• [What you should do]: Repeat, word for word, the line with "How many objects" and each one after it to the end. No picture goes into the copy.

• [Given data]:
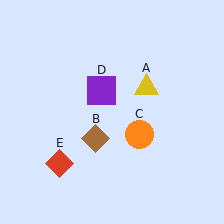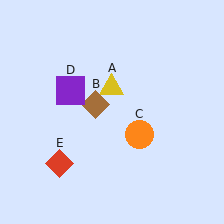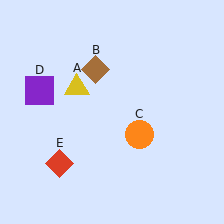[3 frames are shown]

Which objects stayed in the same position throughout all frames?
Orange circle (object C) and red diamond (object E) remained stationary.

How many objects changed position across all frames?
3 objects changed position: yellow triangle (object A), brown diamond (object B), purple square (object D).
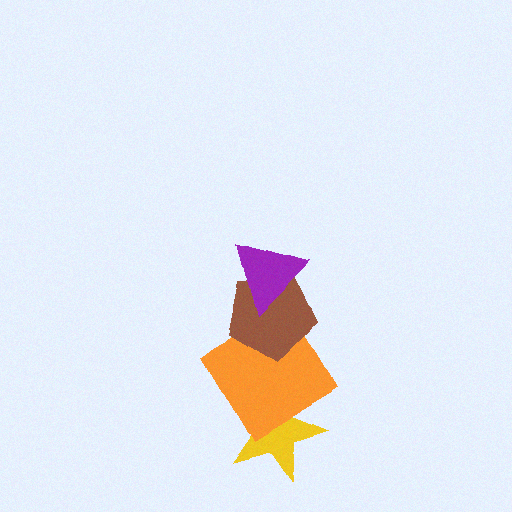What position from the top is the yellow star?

• [Completed task]:
How many objects changed position across all frames?
3 objects changed position: yellow triangle (object A), brown diamond (object B), purple square (object D).
What position from the top is the yellow star?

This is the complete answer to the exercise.